═════ Extracted data ═════

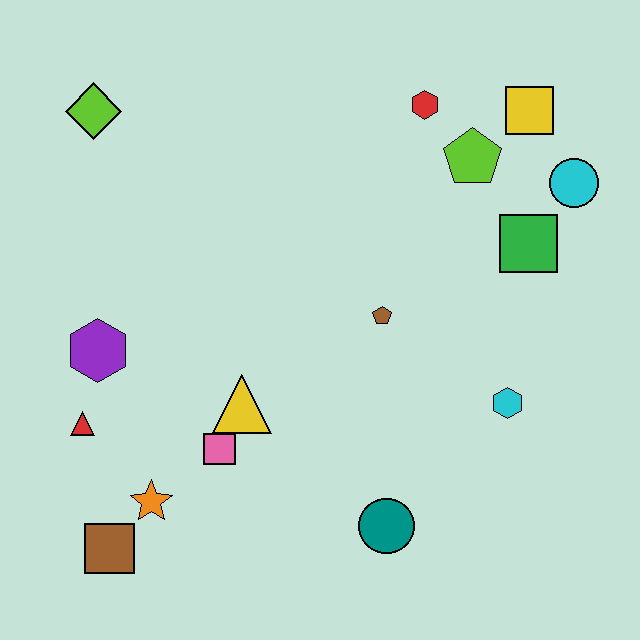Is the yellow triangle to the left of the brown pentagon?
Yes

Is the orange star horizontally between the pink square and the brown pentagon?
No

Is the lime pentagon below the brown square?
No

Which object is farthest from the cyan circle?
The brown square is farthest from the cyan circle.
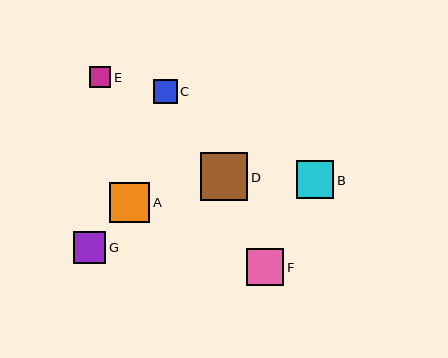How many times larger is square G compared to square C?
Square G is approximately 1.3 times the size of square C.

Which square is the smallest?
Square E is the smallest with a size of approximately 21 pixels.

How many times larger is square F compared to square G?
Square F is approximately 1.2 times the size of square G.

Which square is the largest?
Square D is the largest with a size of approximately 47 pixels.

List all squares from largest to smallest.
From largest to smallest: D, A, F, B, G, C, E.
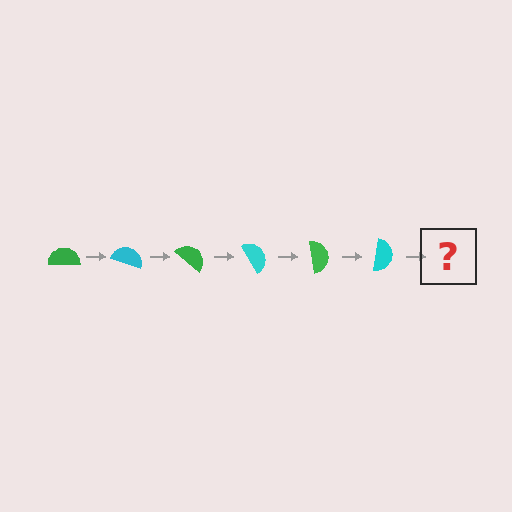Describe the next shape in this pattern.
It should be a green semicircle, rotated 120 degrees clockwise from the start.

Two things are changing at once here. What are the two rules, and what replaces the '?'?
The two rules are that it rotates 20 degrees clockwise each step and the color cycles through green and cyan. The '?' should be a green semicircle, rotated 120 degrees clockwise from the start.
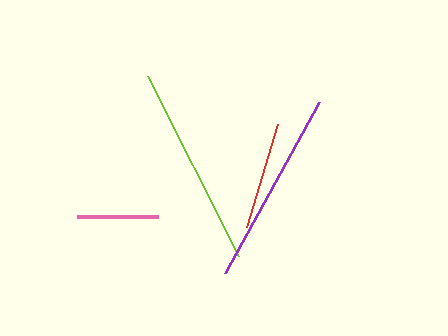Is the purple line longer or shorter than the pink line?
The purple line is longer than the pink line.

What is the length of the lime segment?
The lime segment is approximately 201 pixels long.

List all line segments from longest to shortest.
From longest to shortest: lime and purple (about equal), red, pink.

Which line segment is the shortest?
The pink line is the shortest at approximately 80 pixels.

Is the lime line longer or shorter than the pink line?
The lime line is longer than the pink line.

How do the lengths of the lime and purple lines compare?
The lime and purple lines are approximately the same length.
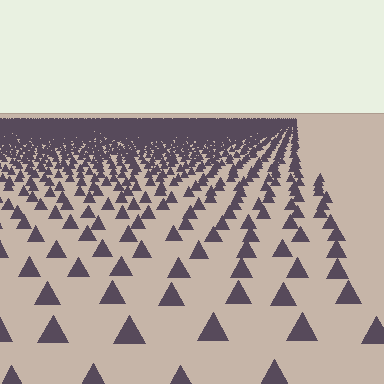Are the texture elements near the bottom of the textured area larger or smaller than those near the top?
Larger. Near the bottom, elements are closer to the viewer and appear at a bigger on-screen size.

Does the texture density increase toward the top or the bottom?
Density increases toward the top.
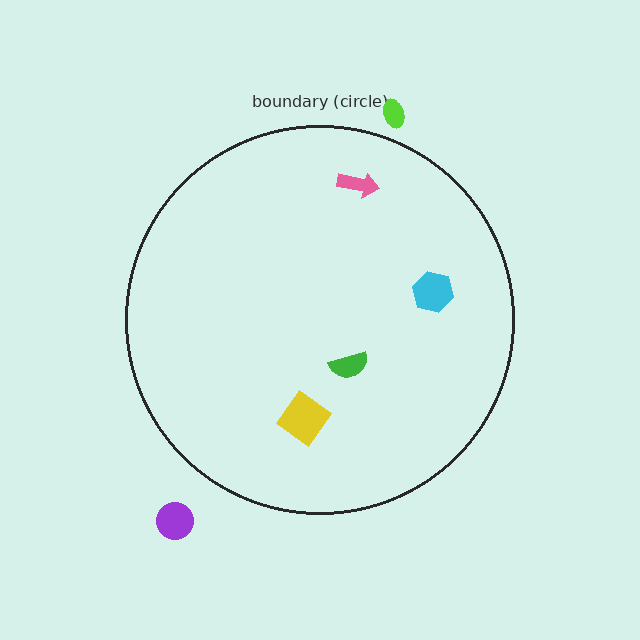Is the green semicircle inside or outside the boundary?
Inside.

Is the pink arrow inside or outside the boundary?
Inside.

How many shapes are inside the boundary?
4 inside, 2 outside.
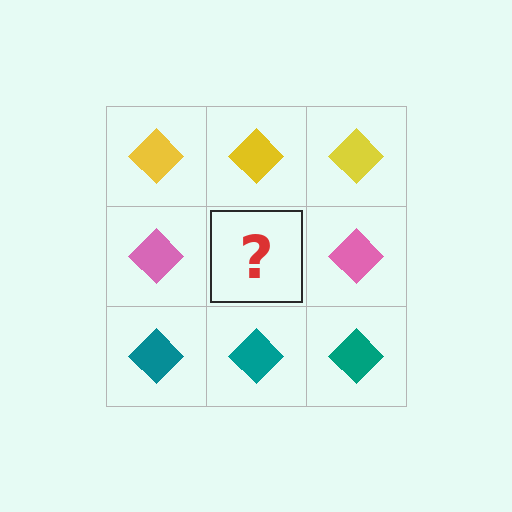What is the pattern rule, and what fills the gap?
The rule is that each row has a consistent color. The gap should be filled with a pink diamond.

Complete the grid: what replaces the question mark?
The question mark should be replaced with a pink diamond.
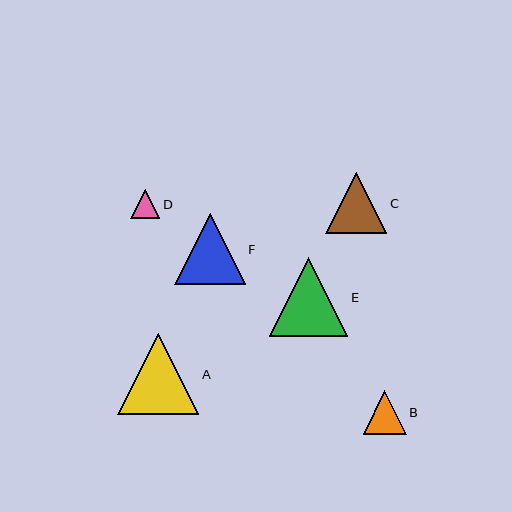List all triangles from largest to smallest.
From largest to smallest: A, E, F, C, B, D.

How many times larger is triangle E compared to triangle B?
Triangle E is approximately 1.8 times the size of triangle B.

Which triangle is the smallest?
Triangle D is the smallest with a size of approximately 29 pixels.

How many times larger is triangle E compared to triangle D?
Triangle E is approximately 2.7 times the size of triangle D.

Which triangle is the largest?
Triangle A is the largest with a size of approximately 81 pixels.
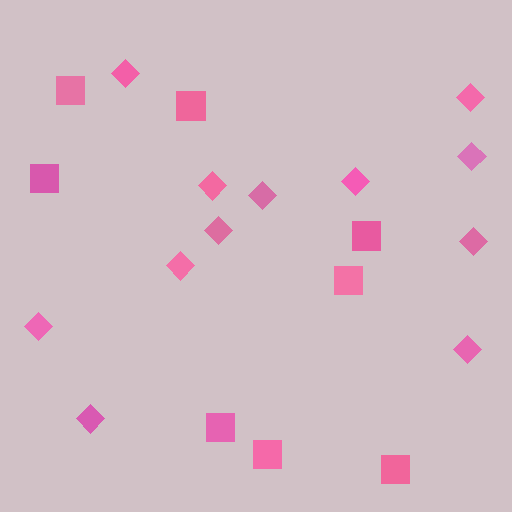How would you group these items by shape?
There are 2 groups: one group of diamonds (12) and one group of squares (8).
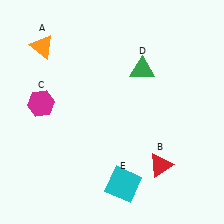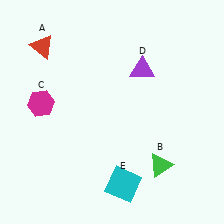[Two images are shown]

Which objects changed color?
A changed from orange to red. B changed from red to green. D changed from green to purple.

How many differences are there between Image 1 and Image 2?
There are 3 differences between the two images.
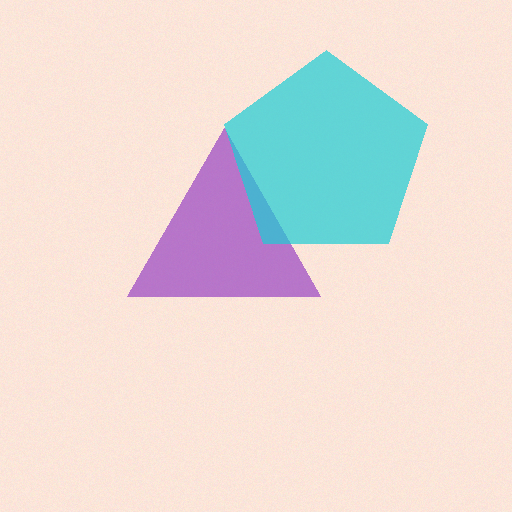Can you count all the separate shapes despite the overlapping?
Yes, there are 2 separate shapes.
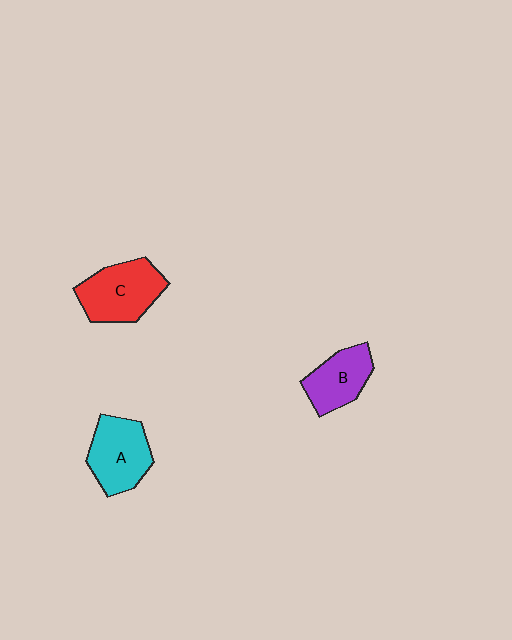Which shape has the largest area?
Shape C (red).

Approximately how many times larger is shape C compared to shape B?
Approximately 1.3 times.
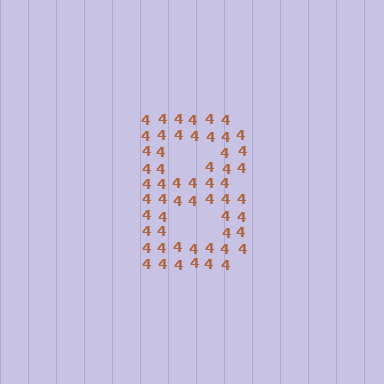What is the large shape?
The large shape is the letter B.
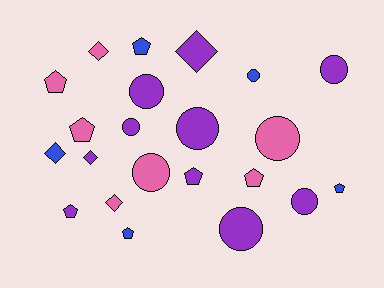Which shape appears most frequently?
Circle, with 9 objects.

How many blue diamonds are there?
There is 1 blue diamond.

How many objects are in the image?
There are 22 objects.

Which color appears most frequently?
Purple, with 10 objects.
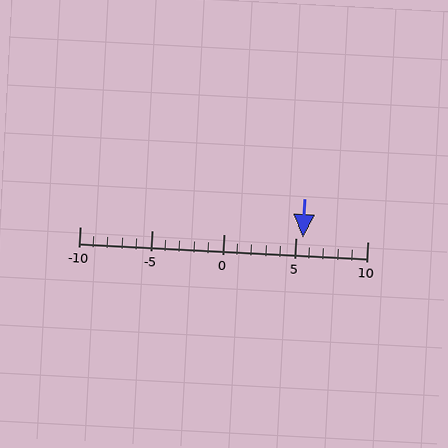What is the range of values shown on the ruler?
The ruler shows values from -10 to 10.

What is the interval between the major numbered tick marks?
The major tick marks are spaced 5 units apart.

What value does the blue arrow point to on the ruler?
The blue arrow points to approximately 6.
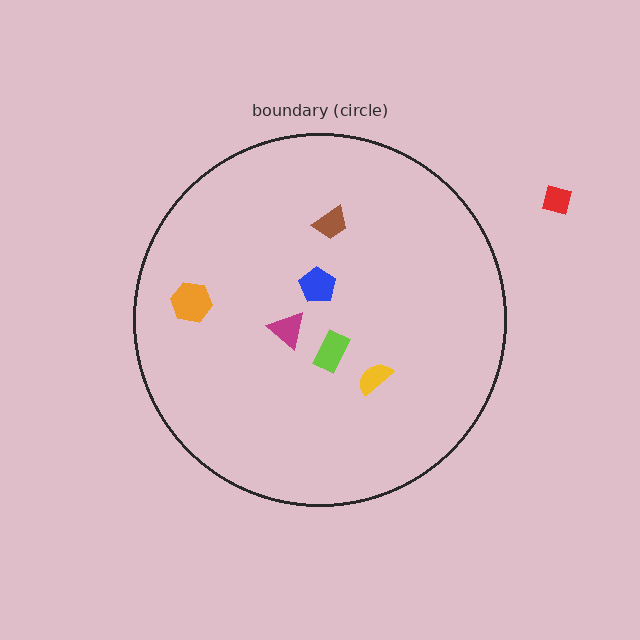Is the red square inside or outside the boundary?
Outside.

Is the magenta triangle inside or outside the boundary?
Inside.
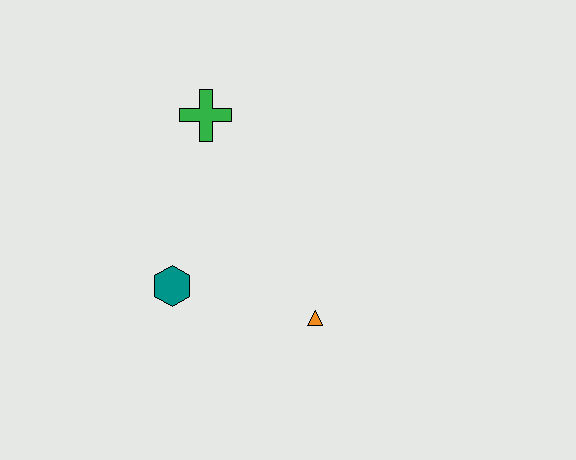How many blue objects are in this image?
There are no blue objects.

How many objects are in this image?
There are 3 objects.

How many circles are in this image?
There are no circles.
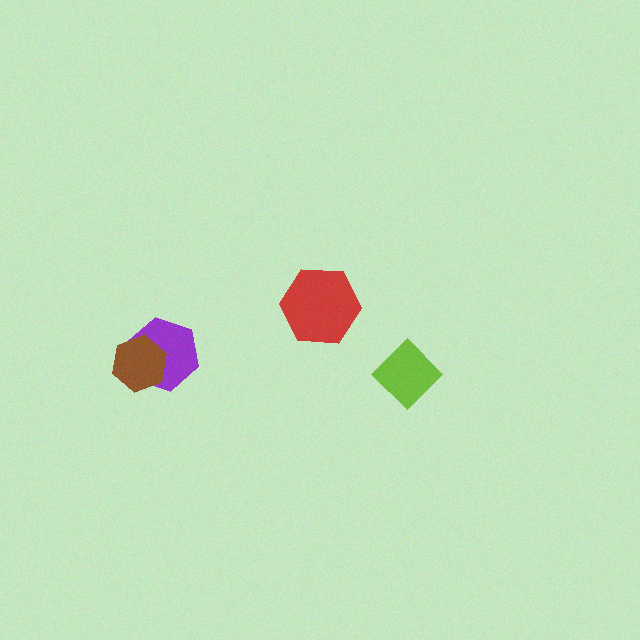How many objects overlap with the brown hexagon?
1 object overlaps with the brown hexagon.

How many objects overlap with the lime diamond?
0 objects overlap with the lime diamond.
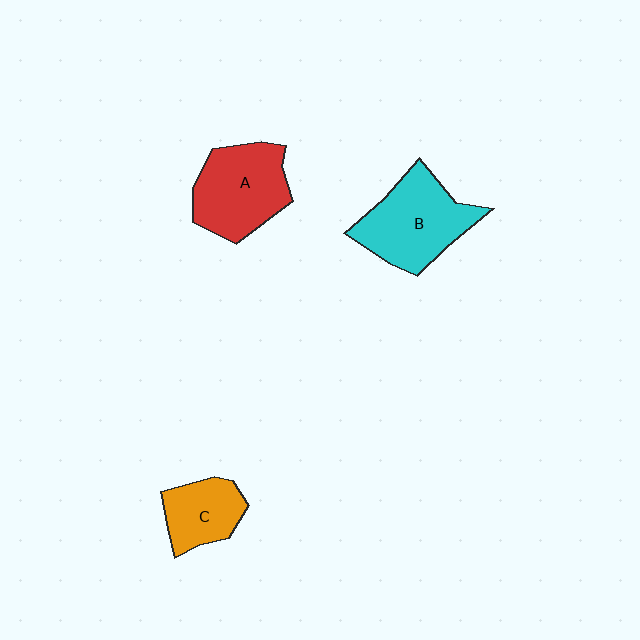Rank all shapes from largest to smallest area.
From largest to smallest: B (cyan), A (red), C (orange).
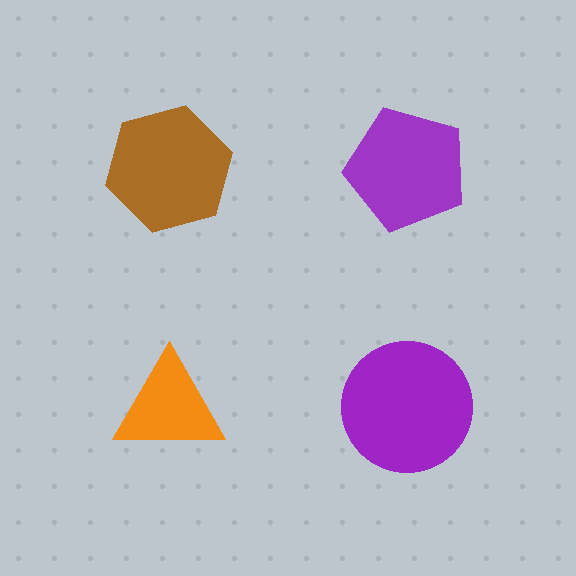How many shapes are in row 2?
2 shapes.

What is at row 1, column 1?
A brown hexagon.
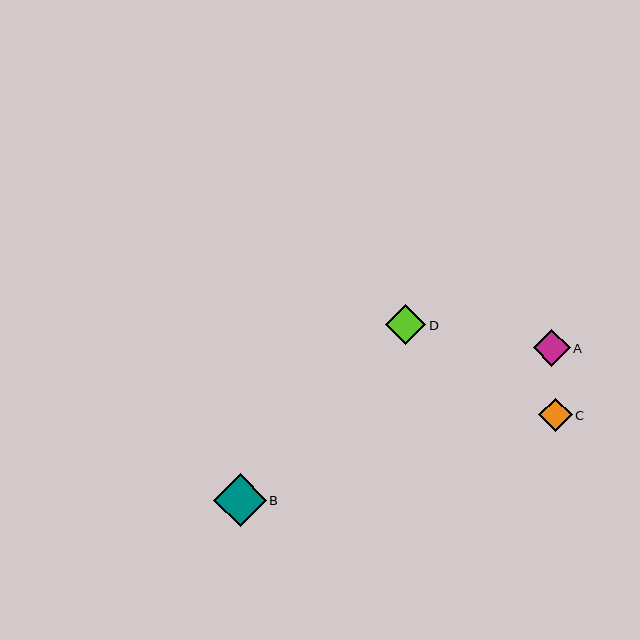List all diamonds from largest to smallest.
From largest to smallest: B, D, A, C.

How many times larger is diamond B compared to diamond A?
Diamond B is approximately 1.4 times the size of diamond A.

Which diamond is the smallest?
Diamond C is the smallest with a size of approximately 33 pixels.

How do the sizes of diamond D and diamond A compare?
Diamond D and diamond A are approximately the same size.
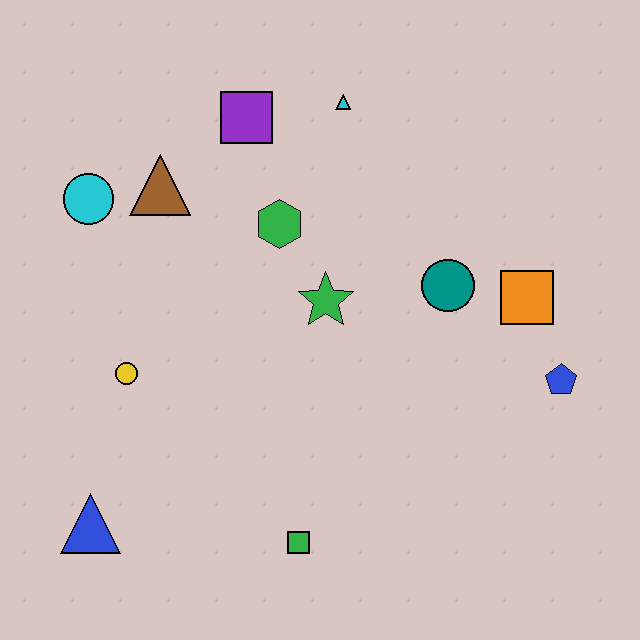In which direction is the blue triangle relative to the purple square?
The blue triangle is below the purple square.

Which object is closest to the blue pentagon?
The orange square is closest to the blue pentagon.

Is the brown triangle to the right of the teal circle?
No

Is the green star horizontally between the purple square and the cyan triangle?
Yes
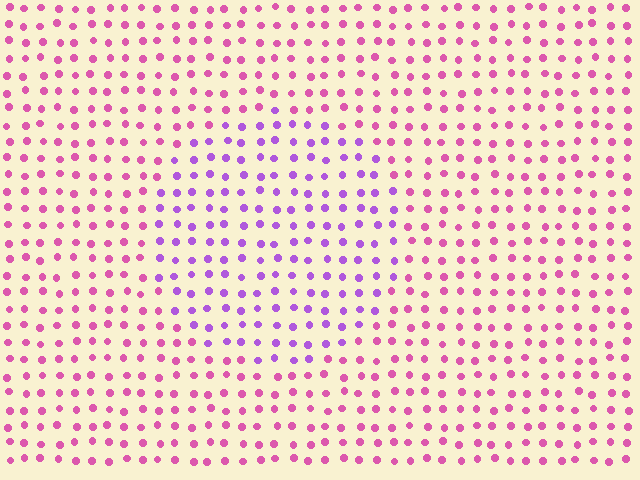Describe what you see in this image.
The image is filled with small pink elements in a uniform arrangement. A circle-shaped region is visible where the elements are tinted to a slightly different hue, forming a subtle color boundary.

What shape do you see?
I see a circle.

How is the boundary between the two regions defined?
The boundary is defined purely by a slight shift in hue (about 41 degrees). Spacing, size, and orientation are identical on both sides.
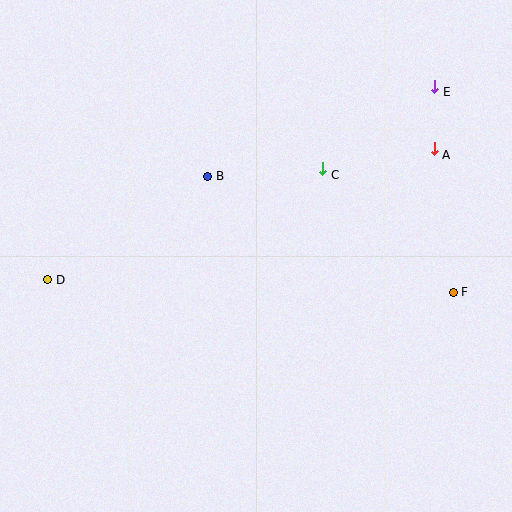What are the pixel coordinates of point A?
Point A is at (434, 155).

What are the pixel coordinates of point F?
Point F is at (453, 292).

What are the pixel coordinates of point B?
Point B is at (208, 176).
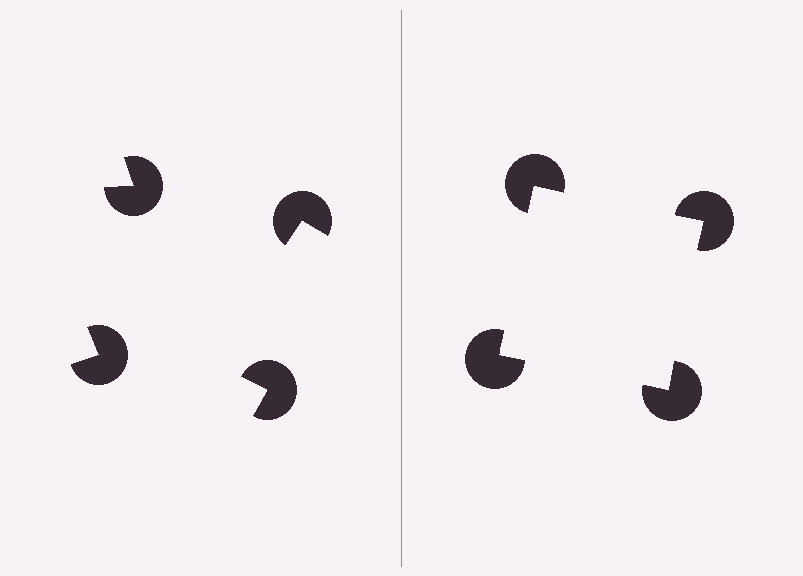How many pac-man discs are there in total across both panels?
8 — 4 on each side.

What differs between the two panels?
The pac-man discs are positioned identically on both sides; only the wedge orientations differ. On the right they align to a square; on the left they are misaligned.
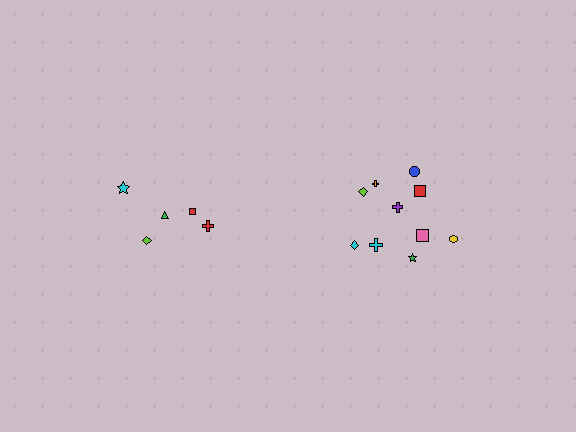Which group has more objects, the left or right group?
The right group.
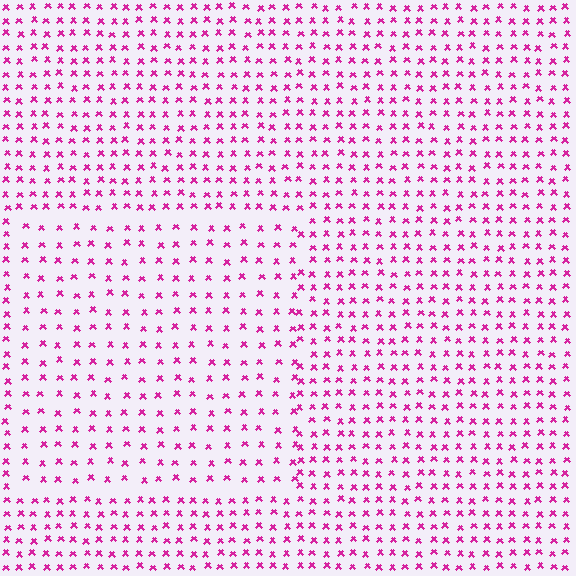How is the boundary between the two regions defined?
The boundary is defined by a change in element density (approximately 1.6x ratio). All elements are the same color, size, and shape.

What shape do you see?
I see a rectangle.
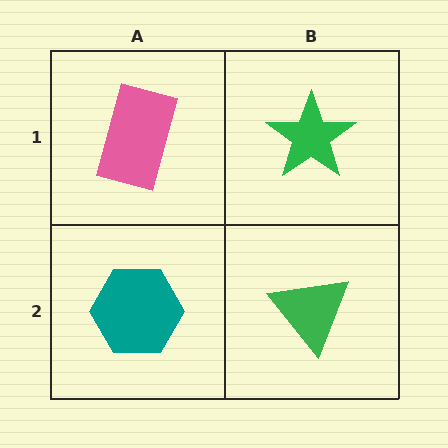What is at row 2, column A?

═════

Give back, word for word, every line from the one holding "What are the pixel coordinates of point F?" through the last line of the listing. Pictures are excluded.

What are the pixel coordinates of point F?
Point F is at (453, 292).

What are the pixel coordinates of point B?
Point B is at (208, 176).
How many pac-man discs are there in total across both panels?
8 — 4 on each side.

What differs between the two panels?
The pac-man discs are positioned identically on both sides; only the wedge orientations differ. On the right they align to a square; on the left they are misaligned.
Which group has more objects, the left or right group?
The right group.
How is the boundary between the two regions defined?
The boundary is defined by a change in element density (approximately 1.6x ratio). All elements are the same color, size, and shape.

What shape do you see?
I see a rectangle.
What is at row 2, column A?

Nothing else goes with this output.